Entries about simple shapes:
####################
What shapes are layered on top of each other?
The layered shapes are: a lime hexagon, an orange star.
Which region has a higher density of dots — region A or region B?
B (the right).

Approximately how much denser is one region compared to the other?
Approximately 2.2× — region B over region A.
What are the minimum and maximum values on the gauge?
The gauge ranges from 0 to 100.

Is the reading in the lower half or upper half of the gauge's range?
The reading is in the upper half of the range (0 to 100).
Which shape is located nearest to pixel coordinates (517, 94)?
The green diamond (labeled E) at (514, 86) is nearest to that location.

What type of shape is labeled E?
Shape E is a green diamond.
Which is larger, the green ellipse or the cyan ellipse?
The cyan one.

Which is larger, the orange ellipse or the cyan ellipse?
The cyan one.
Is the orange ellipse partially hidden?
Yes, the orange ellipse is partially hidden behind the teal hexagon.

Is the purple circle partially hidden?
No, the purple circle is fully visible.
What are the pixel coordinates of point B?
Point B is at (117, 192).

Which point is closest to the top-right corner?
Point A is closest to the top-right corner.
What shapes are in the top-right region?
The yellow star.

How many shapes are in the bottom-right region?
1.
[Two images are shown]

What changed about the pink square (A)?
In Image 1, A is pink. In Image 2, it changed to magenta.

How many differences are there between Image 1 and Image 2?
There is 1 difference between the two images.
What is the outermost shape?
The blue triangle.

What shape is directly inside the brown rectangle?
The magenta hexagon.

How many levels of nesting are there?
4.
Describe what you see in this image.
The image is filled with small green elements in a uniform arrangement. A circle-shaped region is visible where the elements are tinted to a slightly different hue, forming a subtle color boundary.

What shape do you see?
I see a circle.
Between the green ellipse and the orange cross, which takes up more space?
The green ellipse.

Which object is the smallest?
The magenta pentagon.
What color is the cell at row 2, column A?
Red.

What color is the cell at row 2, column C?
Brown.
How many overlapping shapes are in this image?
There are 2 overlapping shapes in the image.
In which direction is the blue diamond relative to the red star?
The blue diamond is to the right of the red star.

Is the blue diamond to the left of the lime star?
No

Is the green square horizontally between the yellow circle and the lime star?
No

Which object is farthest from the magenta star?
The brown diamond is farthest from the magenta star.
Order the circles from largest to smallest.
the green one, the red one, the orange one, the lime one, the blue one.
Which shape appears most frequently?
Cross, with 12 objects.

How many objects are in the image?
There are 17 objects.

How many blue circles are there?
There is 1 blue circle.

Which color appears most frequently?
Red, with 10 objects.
####################
Instructions for the task
Return all of the entries exactly as written.

Solution
What shapes are layered on top of each other?
The layered shapes are: a lime hexagon, an orange star.
Which region has a higher density of dots — region A or region B?
B (the right).

Approximately how much denser is one region compared to the other?
Approximately 2.2× — region B over region A.
What are the minimum and maximum values on the gauge?
The gauge ranges from 0 to 100.

Is the reading in the lower half or upper half of the gauge's range?
The reading is in the upper half of the range (0 to 100).
Which shape is located nearest to pixel coordinates (517, 94)?
The green diamond (labeled E) at (514, 86) is nearest to that location.

What type of shape is labeled E?
Shape E is a green diamond.
Which is larger, the green ellipse or the cyan ellipse?
The cyan one.

Which is larger, the orange ellipse or the cyan ellipse?
The cyan one.
Is the orange ellipse partially hidden?
Yes, the orange ellipse is partially hidden behind the teal hexagon.

Is the purple circle partially hidden?
No, the purple circle is fully visible.
What are the pixel coordinates of point B?
Point B is at (117, 192).

Which point is closest to the top-right corner?
Point A is closest to the top-right corner.
What shapes are in the top-right region?
The yellow star.

How many shapes are in the bottom-right region?
1.
[Two images are shown]

What changed about the pink square (A)?
In Image 1, A is pink. In Image 2, it changed to magenta.

How many differences are there between Image 1 and Image 2?
There is 1 difference between the two images.
What is the outermost shape?
The blue triangle.

What shape is directly inside the brown rectangle?
The magenta hexagon.

How many levels of nesting are there?
4.
Describe what you see in this image.
The image is filled with small green elements in a uniform arrangement. A circle-shaped region is visible where the elements are tinted to a slightly different hue, forming a subtle color boundary.

What shape do you see?
I see a circle.
Between the green ellipse and the orange cross, which takes up more space?
The green ellipse.

Which object is the smallest?
The magenta pentagon.
What color is the cell at row 2, column A?
Red.

What color is the cell at row 2, column C?
Brown.
How many overlapping shapes are in this image?
There are 2 overlapping shapes in the image.
In which direction is the blue diamond relative to the red star?
The blue diamond is to the right of the red star.

Is the blue diamond to the left of the lime star?
No

Is the green square horizontally between the yellow circle and the lime star?
No

Which object is farthest from the magenta star?
The brown diamond is farthest from the magenta star.
Order the circles from largest to smallest.
the green one, the red one, the orange one, the lime one, the blue one.
Which shape appears most frequently?
Cross, with 12 objects.

How many objects are in the image?
There are 17 objects.

How many blue circles are there?
There is 1 blue circle.

Which color appears most frequently?
Red, with 10 objects.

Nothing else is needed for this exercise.